- **Work to do**
Copy everything in the listing below word for word, apart from any images.
---- Task data
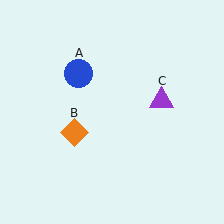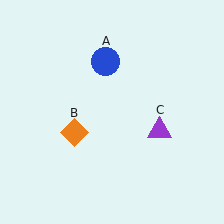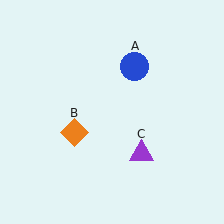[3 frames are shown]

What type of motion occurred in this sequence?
The blue circle (object A), purple triangle (object C) rotated clockwise around the center of the scene.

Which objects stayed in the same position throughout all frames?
Orange diamond (object B) remained stationary.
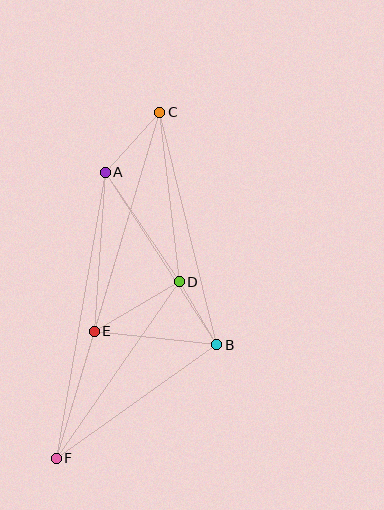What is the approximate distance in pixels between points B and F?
The distance between B and F is approximately 196 pixels.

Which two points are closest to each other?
Points B and D are closest to each other.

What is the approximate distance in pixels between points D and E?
The distance between D and E is approximately 98 pixels.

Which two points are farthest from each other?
Points C and F are farthest from each other.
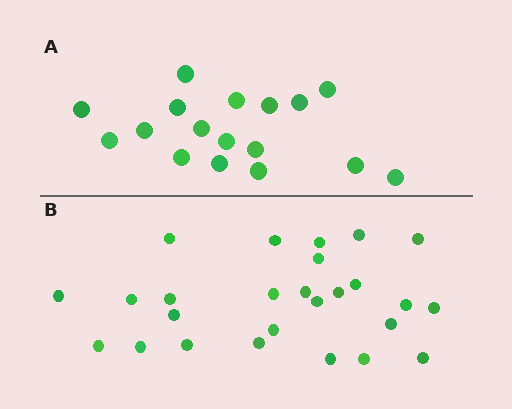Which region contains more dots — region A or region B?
Region B (the bottom region) has more dots.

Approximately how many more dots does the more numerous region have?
Region B has roughly 8 or so more dots than region A.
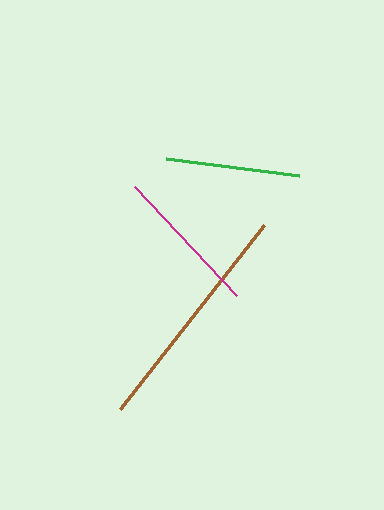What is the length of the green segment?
The green segment is approximately 134 pixels long.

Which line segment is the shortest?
The green line is the shortest at approximately 134 pixels.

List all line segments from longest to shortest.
From longest to shortest: brown, magenta, green.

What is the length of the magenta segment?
The magenta segment is approximately 149 pixels long.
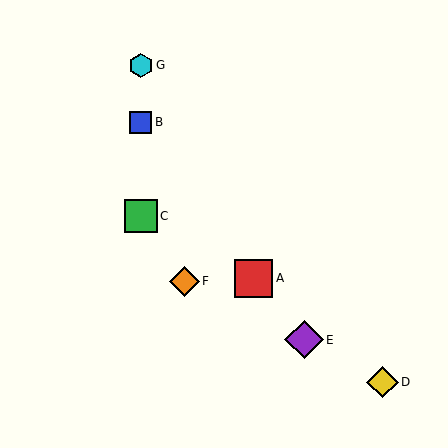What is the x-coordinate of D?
Object D is at x≈382.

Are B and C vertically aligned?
Yes, both are at x≈141.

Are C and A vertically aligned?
No, C is at x≈141 and A is at x≈254.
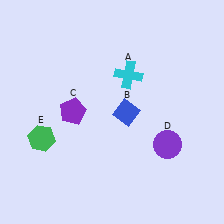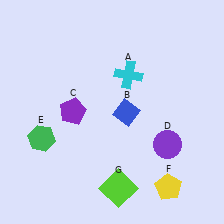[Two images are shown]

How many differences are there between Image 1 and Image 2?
There are 2 differences between the two images.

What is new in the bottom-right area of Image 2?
A lime diamond (G) was added in the bottom-right area of Image 2.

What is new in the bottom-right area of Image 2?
A yellow pentagon (F) was added in the bottom-right area of Image 2.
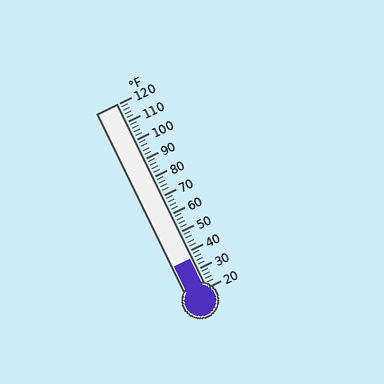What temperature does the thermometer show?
The thermometer shows approximately 36°F.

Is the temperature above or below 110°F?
The temperature is below 110°F.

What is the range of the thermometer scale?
The thermometer scale ranges from 20°F to 120°F.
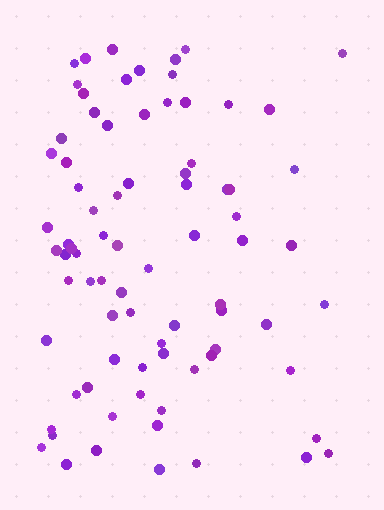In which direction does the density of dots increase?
From right to left, with the left side densest.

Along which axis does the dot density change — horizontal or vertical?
Horizontal.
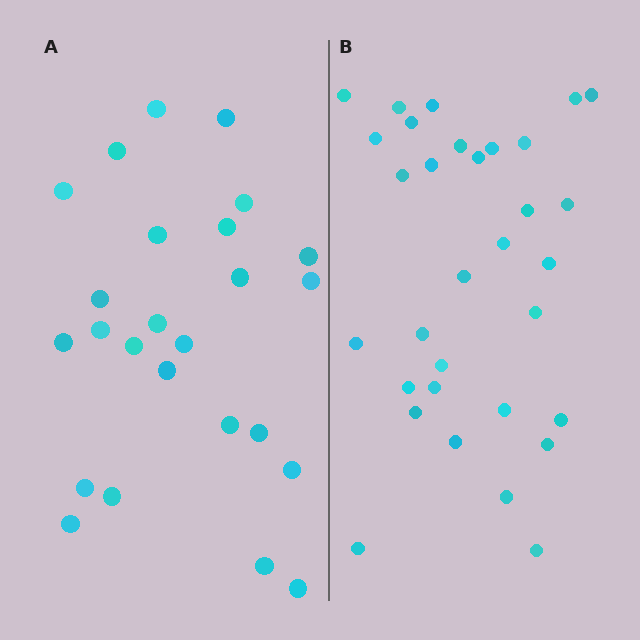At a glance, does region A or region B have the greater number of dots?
Region B (the right region) has more dots.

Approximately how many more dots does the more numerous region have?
Region B has roughly 8 or so more dots than region A.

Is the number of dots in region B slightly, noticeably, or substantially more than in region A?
Region B has noticeably more, but not dramatically so. The ratio is roughly 1.3 to 1.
--------
- **Output of the exercise**
[3 frames are shown]

What type of motion occurred in this sequence?
The blue circle (object A), purple triangle (object C) rotated clockwise around the center of the scene.

Which objects stayed in the same position throughout all frames?
Orange diamond (object B) remained stationary.
What is the approximate distance in pixels between points B and F?
The distance between B and F is approximately 196 pixels.

Which two points are closest to each other?
Points B and D are closest to each other.

What is the approximate distance in pixels between points D and E?
The distance between D and E is approximately 98 pixels.

Which two points are farthest from each other?
Points C and F are farthest from each other.
Which region contains more dots — region A or region B?
Region B (the bottom region) has more dots.

Approximately how many more dots does the more numerous region have?
Region B has roughly 8 or so more dots than region A.
What is the length of the green segment?
The green segment is approximately 134 pixels long.

Which line segment is the shortest?
The green line is the shortest at approximately 134 pixels.

List all line segments from longest to shortest.
From longest to shortest: brown, magenta, green.

What is the length of the magenta segment?
The magenta segment is approximately 149 pixels long.
What is the x-coordinate of D?
Object D is at x≈382.

Are B and C vertically aligned?
Yes, both are at x≈141.

Are C and A vertically aligned?
No, C is at x≈141 and A is at x≈254.
[Two images are shown]

How many differences are there between Image 1 and Image 2?
There are 2 differences between the two images.

What is new in the bottom-right area of Image 2?
A lime diamond (G) was added in the bottom-right area of Image 2.

What is new in the bottom-right area of Image 2?
A yellow pentagon (F) was added in the bottom-right area of Image 2.
What temperature does the thermometer show?
The thermometer shows approximately 36°F.

Is the temperature above or below 110°F?
The temperature is below 110°F.

What is the range of the thermometer scale?
The thermometer scale ranges from 20°F to 120°F.
In which direction does the density of dots increase?
From right to left, with the left side densest.

Along which axis does the dot density change — horizontal or vertical?
Horizontal.
At a glance, does region A or region B have the greater number of dots?
Region B (the right region) has more dots.

Approximately how many more dots does the more numerous region have?
Region B has roughly 8 or so more dots than region A.

Is the number of dots in region B slightly, noticeably, or substantially more than in region A?
Region B has noticeably more, but not dramatically so. The ratio is roughly 1.3 to 1.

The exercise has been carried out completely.